## What you have to do
Repeat the span of the entries below that starts at the line with "How many notched squares are in this image?" and ends at the line with "How many groups of similar items are there?", nothing more. Skip the pictures.

◆ ◆ ◆

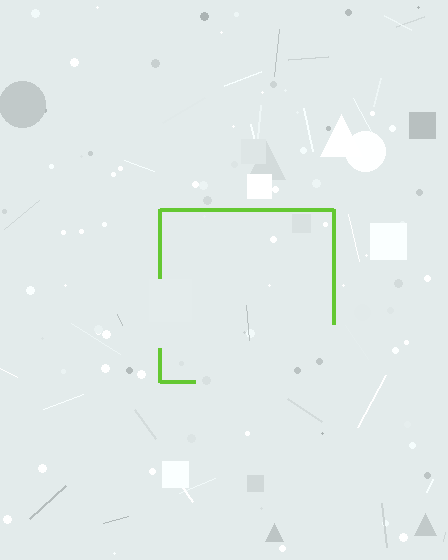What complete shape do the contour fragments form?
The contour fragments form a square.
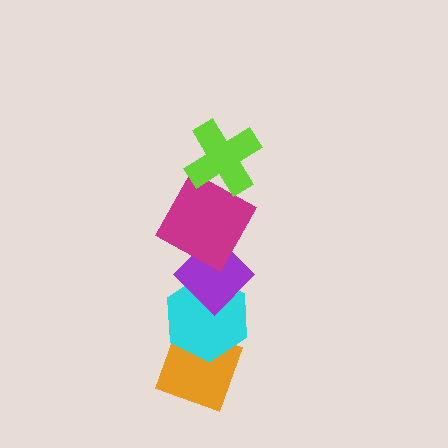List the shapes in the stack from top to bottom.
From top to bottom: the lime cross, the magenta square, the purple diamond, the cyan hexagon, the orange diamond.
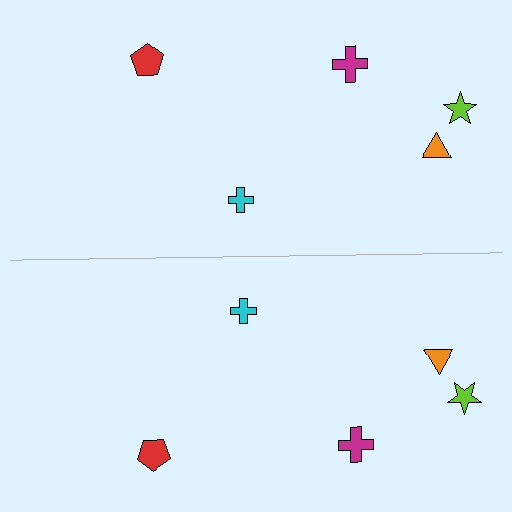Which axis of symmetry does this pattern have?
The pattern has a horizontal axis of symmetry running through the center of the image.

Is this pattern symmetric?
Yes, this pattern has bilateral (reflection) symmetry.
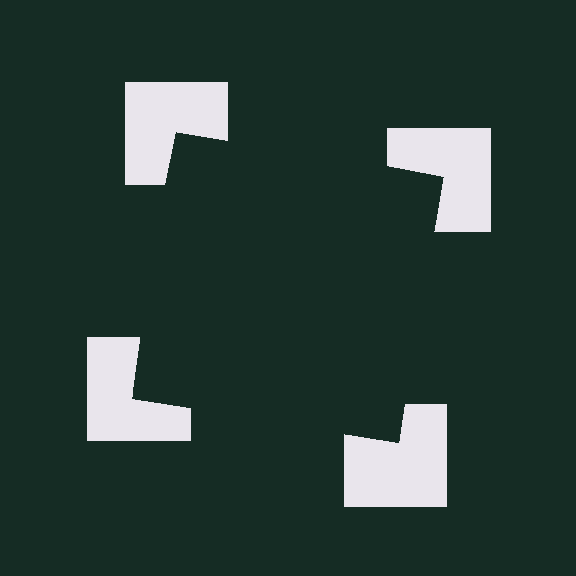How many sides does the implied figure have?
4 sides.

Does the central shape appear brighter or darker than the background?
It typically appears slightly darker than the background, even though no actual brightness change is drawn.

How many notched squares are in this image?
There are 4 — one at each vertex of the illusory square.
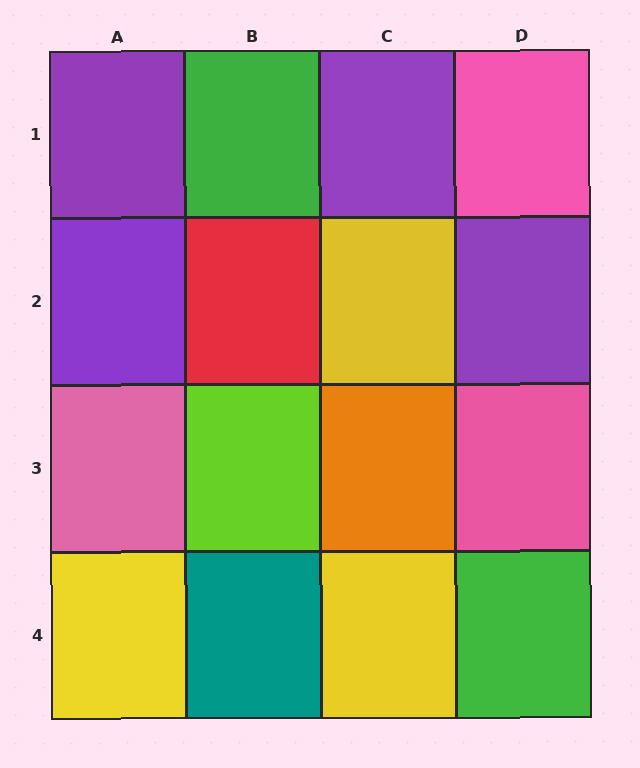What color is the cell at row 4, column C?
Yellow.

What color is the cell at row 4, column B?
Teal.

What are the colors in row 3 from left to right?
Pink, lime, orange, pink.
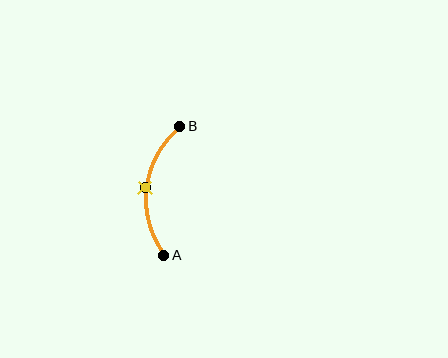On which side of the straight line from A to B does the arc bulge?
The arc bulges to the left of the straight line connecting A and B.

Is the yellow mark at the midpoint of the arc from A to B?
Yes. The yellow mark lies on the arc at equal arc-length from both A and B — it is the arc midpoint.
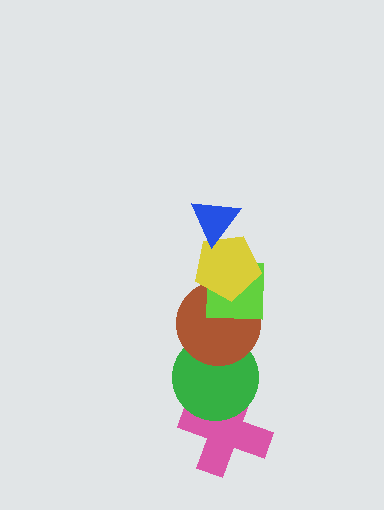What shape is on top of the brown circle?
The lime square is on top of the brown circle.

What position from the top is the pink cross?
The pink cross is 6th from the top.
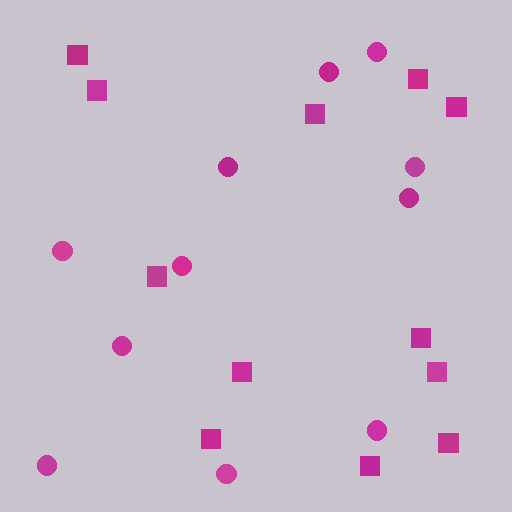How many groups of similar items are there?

◆ ◆ ◆

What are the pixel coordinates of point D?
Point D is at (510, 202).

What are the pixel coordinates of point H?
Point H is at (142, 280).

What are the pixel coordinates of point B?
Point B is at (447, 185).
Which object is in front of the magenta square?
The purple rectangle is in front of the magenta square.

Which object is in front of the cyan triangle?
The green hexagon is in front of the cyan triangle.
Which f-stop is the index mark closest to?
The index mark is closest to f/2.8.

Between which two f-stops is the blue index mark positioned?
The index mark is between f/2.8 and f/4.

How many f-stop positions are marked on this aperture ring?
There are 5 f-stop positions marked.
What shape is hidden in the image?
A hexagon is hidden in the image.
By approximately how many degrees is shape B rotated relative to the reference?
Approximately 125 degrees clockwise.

◆ ◆ ◆

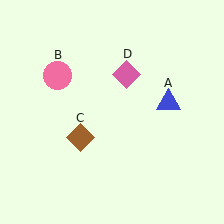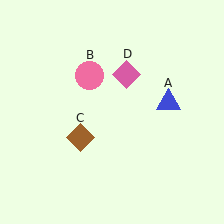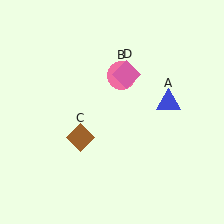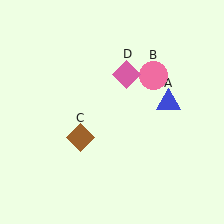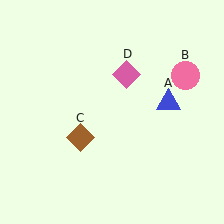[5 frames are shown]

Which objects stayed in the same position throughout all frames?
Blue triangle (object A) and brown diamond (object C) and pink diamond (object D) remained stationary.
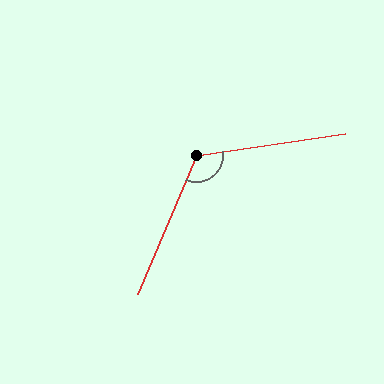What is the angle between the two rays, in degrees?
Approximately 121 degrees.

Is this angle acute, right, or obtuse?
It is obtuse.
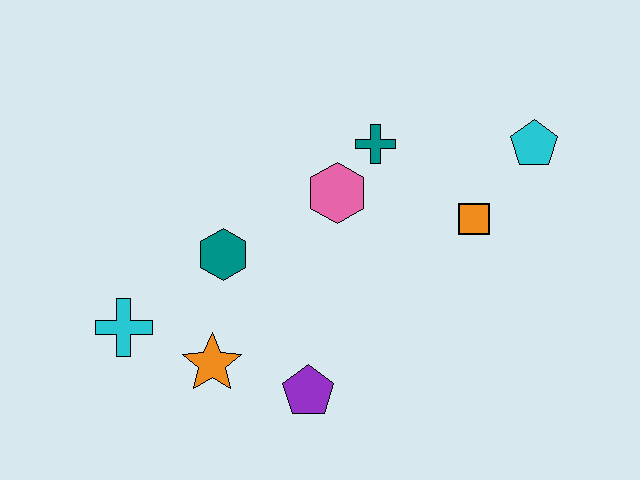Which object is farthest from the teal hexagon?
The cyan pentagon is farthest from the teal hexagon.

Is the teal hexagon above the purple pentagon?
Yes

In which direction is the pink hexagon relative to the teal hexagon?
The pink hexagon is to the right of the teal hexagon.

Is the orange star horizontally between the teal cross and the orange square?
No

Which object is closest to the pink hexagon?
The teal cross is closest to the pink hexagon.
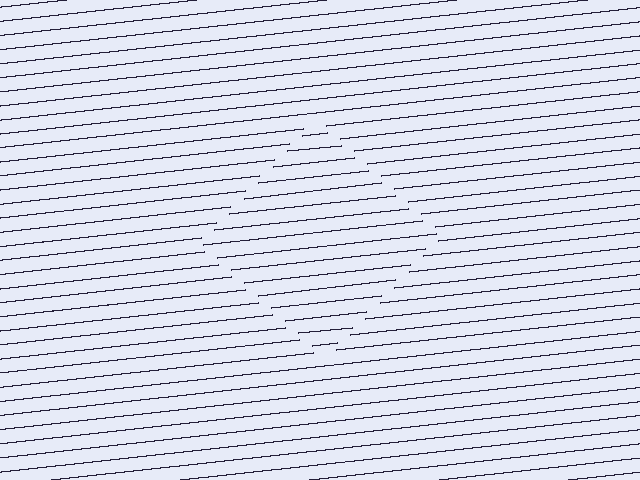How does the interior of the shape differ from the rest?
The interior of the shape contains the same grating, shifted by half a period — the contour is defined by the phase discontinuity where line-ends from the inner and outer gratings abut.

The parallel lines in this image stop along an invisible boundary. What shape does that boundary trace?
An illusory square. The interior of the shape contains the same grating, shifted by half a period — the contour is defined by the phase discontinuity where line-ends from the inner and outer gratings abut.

◆ ◆ ◆

## Written answer
How many notched squares are in this image?
There are 4 — one at each vertex of the illusory square.
What color is the cell at row 4, column C?
Yellow.

What color is the cell at row 4, column B?
Teal.

What are the colors in row 3 from left to right?
Pink, lime, orange, pink.
On which side of the straight line from A to B does the arc bulge?
The arc bulges to the left of the straight line connecting A and B.

Is the yellow mark at the midpoint of the arc from A to B?
Yes. The yellow mark lies on the arc at equal arc-length from both A and B — it is the arc midpoint.
What shape is on top of the brown circle?
The lime square is on top of the brown circle.

What position from the top is the pink cross?
The pink cross is 6th from the top.
How many groups of similar items are there?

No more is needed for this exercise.